**Exercise directions:**
Could you return, exactly as written, only the lines from the one holding "Which object is closest to the teal pentagon?" through the final line of the records below?
[[ Supplied entries, beginning ]]
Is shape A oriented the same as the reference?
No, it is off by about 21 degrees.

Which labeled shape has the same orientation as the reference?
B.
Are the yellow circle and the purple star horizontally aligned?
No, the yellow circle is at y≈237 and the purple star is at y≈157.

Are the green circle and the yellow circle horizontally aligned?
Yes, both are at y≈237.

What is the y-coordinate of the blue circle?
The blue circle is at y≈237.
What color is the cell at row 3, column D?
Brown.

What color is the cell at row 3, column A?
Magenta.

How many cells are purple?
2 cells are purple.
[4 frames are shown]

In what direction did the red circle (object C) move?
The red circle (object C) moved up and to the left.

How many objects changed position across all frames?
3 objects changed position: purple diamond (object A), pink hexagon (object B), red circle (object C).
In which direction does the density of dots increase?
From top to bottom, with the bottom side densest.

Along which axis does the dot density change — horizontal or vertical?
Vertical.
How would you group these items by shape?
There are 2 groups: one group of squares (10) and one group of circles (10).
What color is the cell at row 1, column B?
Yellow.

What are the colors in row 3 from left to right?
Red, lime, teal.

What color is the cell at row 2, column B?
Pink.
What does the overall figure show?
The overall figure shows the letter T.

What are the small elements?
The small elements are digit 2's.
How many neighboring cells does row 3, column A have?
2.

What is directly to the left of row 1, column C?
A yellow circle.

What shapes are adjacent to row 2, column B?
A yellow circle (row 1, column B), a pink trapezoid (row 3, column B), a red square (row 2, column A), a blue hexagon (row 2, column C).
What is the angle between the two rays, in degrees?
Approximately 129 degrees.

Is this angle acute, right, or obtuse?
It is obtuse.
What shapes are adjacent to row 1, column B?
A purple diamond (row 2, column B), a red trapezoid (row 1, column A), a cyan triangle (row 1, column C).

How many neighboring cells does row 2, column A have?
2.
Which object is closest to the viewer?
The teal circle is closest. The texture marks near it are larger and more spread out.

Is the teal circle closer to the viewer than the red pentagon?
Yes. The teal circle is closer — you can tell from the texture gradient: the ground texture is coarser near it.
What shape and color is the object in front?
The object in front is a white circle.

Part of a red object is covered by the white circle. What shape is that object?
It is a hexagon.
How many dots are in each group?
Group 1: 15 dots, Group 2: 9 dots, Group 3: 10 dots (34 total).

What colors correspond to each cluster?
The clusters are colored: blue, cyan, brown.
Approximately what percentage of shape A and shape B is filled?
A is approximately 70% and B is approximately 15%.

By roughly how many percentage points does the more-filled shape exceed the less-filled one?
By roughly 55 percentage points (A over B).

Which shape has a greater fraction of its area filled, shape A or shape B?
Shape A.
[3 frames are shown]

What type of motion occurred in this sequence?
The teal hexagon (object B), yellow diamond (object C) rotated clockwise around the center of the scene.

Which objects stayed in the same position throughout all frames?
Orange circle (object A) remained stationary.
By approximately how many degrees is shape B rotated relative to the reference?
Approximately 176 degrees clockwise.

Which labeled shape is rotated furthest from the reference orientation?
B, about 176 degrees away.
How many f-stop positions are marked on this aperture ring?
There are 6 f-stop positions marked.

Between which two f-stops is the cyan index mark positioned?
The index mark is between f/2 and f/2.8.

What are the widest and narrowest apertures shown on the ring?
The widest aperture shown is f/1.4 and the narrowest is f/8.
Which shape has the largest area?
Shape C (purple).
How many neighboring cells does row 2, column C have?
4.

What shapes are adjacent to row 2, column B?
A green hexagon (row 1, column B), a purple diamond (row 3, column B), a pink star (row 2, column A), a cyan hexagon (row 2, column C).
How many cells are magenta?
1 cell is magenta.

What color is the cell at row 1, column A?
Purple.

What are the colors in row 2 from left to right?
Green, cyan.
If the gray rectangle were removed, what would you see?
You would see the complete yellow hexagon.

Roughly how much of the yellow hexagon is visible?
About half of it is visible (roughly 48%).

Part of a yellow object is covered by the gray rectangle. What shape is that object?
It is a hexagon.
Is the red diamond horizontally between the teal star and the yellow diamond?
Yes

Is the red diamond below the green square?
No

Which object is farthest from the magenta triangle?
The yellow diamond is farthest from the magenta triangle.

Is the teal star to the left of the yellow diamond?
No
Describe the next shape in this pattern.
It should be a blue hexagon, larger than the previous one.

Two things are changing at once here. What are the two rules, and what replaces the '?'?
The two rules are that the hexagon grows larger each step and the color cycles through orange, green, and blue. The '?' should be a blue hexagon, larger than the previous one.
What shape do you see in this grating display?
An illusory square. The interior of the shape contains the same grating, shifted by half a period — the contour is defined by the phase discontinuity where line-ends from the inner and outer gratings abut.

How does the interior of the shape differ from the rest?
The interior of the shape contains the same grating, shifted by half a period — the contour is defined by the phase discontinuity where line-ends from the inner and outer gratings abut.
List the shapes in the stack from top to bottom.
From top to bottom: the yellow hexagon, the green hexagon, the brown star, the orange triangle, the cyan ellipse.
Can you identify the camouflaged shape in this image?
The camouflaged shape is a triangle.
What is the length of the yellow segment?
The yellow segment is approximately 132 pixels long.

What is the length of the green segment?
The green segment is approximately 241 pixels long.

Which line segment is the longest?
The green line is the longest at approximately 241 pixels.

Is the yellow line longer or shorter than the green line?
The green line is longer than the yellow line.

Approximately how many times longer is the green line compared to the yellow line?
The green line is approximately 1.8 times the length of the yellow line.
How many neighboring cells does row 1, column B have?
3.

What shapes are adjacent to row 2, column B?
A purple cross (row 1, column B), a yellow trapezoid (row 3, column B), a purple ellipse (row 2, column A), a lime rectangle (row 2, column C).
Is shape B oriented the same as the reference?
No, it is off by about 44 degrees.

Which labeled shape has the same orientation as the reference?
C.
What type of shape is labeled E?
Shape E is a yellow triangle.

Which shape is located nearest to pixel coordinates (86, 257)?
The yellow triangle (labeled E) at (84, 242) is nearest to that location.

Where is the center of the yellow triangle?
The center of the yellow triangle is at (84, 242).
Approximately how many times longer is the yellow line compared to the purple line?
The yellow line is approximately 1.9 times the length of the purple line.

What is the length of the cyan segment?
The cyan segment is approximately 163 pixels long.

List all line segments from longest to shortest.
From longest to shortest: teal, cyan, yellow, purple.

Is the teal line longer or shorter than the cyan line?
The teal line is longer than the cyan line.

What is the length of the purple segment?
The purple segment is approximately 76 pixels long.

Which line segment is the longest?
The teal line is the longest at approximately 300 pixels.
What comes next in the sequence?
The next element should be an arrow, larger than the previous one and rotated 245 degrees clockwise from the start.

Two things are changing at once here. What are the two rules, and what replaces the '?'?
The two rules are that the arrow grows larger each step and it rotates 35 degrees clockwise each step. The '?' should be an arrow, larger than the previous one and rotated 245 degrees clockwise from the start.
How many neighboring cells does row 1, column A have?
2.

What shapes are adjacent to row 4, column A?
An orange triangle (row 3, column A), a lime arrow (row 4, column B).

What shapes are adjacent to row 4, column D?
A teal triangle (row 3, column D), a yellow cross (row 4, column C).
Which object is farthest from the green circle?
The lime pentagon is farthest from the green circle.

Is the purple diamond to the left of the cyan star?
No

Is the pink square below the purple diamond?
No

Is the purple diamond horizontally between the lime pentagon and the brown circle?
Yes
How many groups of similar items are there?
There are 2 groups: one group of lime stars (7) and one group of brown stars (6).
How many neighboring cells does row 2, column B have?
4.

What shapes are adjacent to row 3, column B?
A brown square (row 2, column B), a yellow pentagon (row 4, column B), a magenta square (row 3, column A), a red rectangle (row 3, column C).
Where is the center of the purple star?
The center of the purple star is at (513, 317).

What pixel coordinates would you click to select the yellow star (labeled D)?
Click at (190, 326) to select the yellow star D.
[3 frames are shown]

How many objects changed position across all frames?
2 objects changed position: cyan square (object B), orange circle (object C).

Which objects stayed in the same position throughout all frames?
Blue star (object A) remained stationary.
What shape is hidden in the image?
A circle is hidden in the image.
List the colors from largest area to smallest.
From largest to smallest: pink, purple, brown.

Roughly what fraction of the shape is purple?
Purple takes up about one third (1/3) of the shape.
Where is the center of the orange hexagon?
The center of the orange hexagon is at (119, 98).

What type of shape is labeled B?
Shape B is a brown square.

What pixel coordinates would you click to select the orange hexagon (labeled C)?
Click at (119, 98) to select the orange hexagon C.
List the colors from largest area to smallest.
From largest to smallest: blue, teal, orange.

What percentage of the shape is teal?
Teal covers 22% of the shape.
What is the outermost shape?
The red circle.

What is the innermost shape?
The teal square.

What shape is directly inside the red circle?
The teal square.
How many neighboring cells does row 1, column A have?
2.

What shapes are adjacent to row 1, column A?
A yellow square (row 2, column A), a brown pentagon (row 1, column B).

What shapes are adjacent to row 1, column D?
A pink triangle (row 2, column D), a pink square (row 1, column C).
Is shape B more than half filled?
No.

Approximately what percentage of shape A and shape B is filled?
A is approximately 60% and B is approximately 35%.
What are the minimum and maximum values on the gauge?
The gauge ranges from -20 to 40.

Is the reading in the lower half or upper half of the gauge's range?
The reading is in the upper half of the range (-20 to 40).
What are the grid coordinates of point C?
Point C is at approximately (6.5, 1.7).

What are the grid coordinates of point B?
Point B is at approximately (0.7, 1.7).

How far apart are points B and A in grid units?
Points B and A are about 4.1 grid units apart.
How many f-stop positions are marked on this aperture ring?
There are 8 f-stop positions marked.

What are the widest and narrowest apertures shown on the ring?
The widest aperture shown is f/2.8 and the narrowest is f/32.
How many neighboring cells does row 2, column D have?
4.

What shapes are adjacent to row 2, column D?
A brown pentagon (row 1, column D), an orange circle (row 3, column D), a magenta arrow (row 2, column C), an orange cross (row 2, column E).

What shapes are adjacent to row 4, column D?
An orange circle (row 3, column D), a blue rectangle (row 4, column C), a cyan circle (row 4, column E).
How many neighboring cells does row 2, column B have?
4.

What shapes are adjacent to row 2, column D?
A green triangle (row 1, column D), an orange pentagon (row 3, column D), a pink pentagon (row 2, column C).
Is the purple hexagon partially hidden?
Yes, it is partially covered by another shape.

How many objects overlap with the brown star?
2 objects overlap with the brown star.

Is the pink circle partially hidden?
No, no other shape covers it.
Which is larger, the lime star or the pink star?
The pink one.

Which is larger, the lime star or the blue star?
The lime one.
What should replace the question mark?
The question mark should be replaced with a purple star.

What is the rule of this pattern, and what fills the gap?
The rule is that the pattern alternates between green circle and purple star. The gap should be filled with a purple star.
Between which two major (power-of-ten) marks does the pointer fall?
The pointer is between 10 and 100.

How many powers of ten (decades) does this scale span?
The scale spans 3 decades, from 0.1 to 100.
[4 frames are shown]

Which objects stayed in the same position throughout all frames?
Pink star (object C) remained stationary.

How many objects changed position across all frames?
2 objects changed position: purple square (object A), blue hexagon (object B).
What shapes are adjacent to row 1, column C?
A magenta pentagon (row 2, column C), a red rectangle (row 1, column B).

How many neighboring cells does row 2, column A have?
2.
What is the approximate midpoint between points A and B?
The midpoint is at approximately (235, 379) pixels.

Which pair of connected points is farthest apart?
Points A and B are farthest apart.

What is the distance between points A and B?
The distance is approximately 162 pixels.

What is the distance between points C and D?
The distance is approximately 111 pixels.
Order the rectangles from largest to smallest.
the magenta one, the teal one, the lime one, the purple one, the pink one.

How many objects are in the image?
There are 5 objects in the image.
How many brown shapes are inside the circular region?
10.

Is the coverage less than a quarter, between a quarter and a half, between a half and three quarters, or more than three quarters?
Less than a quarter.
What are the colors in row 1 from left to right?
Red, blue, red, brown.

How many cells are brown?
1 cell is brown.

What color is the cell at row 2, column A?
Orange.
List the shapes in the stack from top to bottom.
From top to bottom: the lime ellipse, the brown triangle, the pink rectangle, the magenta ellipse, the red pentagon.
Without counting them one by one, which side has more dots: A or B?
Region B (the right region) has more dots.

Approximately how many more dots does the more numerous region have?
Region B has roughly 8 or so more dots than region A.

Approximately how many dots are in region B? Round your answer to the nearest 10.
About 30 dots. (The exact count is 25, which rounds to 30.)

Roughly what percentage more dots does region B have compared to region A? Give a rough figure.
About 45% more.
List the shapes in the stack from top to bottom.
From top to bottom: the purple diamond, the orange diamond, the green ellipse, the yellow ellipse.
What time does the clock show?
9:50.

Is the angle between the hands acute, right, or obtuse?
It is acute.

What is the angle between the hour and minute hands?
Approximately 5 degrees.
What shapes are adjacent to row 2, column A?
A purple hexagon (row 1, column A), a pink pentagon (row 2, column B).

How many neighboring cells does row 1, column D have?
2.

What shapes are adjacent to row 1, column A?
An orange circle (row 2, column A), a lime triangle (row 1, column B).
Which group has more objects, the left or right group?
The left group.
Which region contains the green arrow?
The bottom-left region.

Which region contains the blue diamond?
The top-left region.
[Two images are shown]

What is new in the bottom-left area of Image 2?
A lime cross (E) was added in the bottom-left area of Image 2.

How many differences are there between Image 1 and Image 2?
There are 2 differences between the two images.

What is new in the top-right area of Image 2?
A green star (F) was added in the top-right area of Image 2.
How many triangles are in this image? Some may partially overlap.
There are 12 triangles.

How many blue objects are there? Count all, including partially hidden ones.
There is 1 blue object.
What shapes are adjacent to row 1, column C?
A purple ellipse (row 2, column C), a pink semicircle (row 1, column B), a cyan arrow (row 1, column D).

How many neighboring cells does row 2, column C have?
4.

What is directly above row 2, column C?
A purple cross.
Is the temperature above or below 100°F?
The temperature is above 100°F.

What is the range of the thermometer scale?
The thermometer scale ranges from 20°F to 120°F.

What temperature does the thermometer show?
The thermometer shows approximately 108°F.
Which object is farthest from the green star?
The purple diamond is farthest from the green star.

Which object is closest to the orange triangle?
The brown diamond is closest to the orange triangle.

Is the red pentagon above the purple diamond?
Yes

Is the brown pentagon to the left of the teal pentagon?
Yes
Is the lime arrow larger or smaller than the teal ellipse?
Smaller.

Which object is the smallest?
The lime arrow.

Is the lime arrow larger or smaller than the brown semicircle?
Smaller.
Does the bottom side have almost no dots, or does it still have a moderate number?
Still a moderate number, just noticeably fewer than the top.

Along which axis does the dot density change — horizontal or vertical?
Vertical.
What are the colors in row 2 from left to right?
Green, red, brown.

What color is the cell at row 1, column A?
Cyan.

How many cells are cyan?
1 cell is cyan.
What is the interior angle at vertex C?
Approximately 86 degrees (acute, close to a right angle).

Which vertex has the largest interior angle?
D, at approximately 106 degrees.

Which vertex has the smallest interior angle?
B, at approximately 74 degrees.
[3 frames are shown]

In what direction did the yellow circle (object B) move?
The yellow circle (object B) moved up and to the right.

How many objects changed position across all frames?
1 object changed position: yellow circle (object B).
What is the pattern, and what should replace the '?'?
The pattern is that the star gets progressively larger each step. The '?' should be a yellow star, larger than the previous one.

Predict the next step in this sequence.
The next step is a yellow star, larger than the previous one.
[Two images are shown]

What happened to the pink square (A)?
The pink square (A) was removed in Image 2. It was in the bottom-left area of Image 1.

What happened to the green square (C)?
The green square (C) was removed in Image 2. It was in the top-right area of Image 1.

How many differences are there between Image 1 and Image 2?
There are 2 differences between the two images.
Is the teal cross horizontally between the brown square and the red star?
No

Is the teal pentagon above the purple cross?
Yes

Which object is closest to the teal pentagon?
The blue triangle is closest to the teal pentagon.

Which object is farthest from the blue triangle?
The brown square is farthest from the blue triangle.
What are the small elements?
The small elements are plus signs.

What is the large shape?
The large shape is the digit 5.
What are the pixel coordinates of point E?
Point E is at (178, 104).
[[ Supplied entries, end ]]
**Exercise response:**
Which object is closest to the teal pentagon?
The blue triangle is closest to the teal pentagon.

Which object is farthest from the blue triangle?
The brown square is farthest from the blue triangle.
What are the small elements?
The small elements are plus signs.

What is the large shape?
The large shape is the digit 5.
What are the pixel coordinates of point E?
Point E is at (178, 104).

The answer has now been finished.